* [Data shown]:
========================

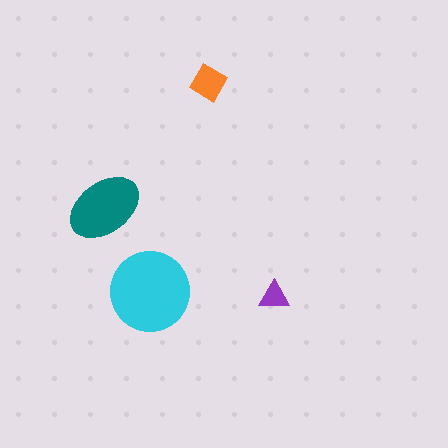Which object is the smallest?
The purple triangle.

========================

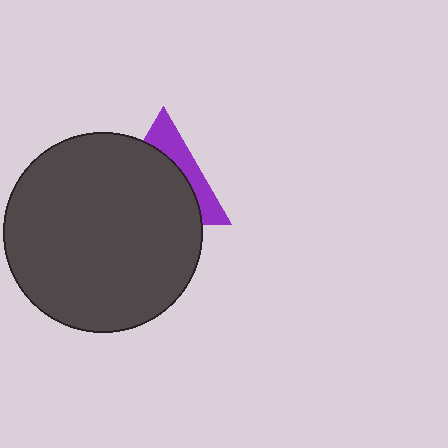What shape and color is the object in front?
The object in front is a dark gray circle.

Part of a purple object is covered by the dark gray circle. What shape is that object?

========================

* [Direction]: Every line from the one containing "What shape and color is the object in front?" to the one containing "Part of a purple" should be output exactly, both ends included. Nothing else goes in, and no pictures either.

* [Result of the exercise]:
What shape and color is the object in front?
The object in front is a dark gray circle.

Part of a purple object is covered by the dark gray circle. What shape is that object?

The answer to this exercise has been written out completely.